Type out all the records word for word. Any pictures are to be left out.

■ Extracted data ■
________________

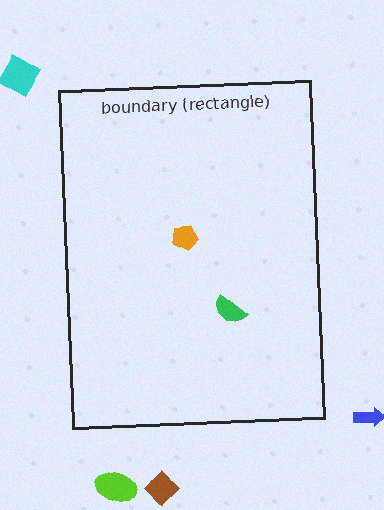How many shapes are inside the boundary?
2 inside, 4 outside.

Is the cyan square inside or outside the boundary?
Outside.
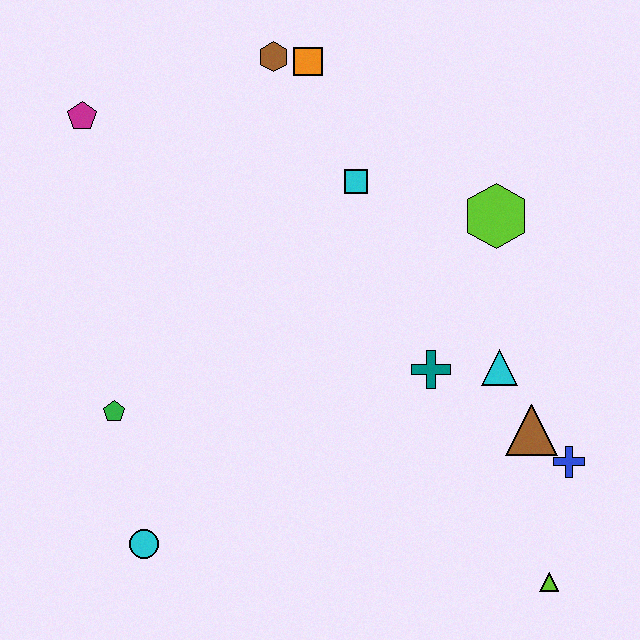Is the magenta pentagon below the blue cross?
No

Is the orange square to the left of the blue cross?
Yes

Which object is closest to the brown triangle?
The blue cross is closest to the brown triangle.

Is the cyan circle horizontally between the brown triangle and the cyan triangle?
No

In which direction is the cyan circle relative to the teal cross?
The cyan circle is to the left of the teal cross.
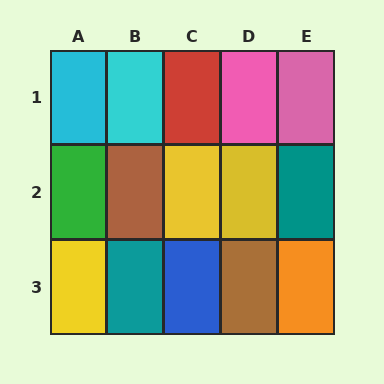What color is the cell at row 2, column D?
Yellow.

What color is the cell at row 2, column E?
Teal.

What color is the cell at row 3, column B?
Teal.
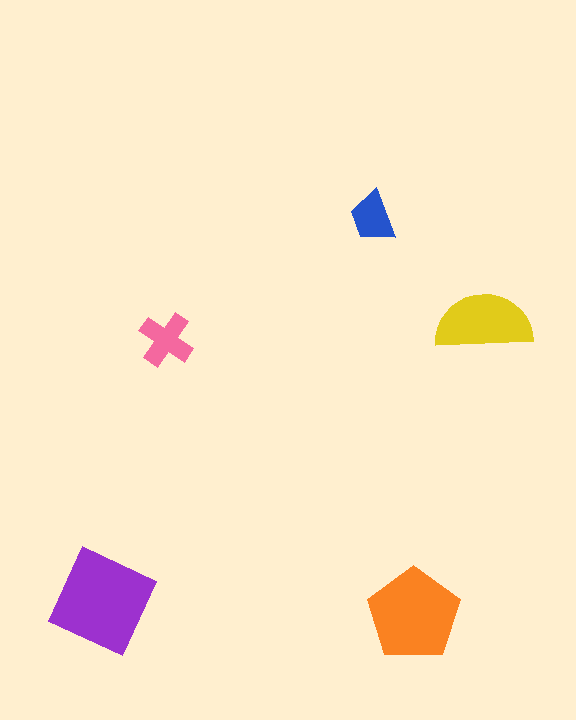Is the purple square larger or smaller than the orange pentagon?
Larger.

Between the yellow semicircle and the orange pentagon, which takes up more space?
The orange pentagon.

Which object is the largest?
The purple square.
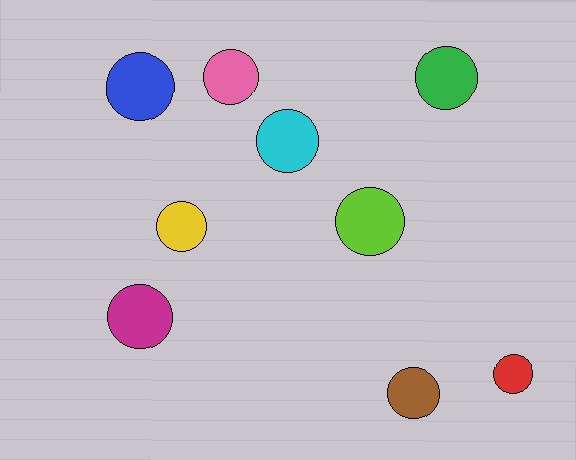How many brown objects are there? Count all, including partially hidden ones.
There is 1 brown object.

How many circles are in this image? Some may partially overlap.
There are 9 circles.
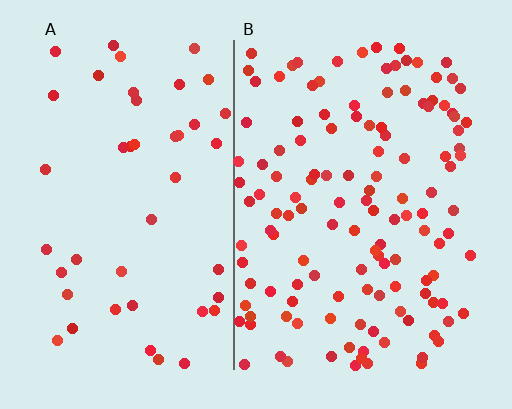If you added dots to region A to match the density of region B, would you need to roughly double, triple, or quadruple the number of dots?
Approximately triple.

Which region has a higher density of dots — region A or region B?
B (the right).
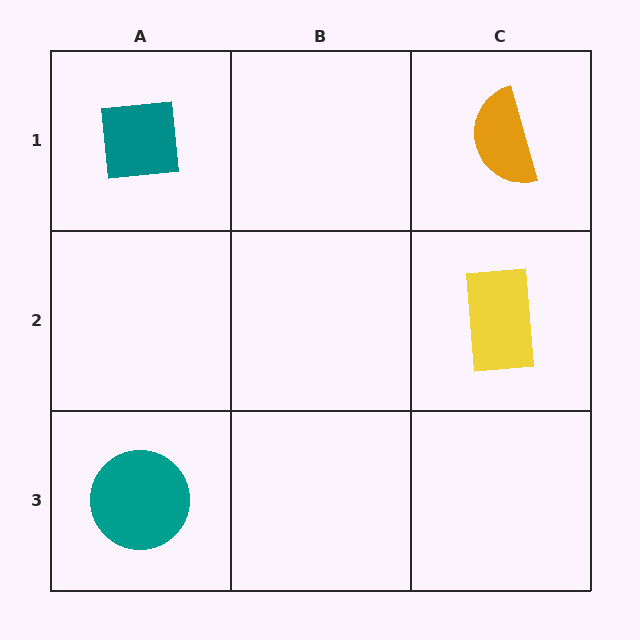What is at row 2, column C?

________________

■ Result below ■
How many shapes are inside the boundary?
2 inside, 4 outside.

Is the cyan square inside or outside the boundary?
Outside.
Is the magenta pentagon below the blue cross?
No

Is the orange square to the left of the blue cross?
Yes

Which object is closest to the brown triangle?
The blue cross is closest to the brown triangle.

Is the cyan circle horizontally between the brown triangle and the cyan triangle?
No

In which direction is the cyan circle relative to the teal cross?
The cyan circle is to the left of the teal cross.
What color is the cell at row 2, column D?
Yellow.

What color is the cell at row 2, column E?
Teal.

What color is the cell at row 3, column B?
Teal.
Is the purple square larger or smaller than the orange pentagon?
Larger.

Between the yellow semicircle and the orange pentagon, which takes up more space?
The orange pentagon.

Which object is the largest?
The purple square.
How many brown objects are there? Count all, including partially hidden ones.
There is 1 brown object.

How many circles are in this image? Some may partially overlap.
There are 9 circles.
If you added dots to region A to match the density of region B, would you need to roughly double, triple, or quadruple the number of dots?
Approximately triple.

Which region has a higher density of dots — region A or region B?
B (the right).
What is at row 2, column C?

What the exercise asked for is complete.